Visual perception records:
§

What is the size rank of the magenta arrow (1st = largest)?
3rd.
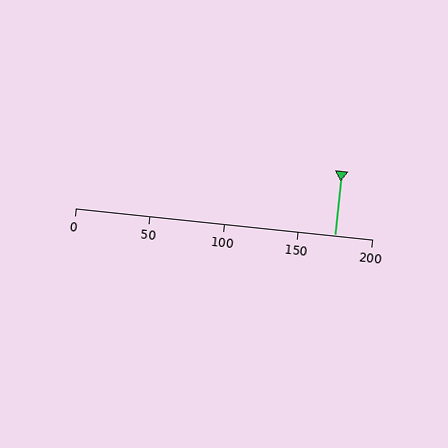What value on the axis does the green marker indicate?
The marker indicates approximately 175.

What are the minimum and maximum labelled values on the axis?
The axis runs from 0 to 200.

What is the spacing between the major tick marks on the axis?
The major ticks are spaced 50 apart.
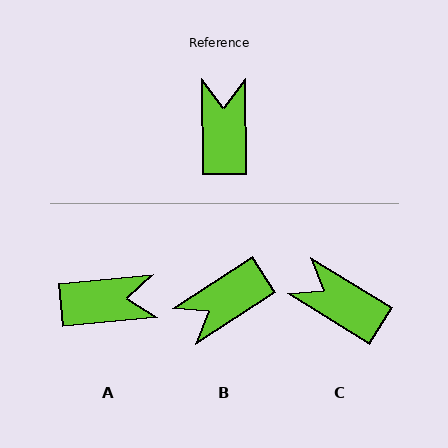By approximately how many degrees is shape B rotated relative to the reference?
Approximately 123 degrees counter-clockwise.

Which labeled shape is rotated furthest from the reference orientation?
B, about 123 degrees away.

§

Your task is to write out the lines from the one with "Which labeled shape" through the end of the records, exactly and with nothing added.

_Completed task_.
Which labeled shape is rotated furthest from the reference orientation?
B, about 123 degrees away.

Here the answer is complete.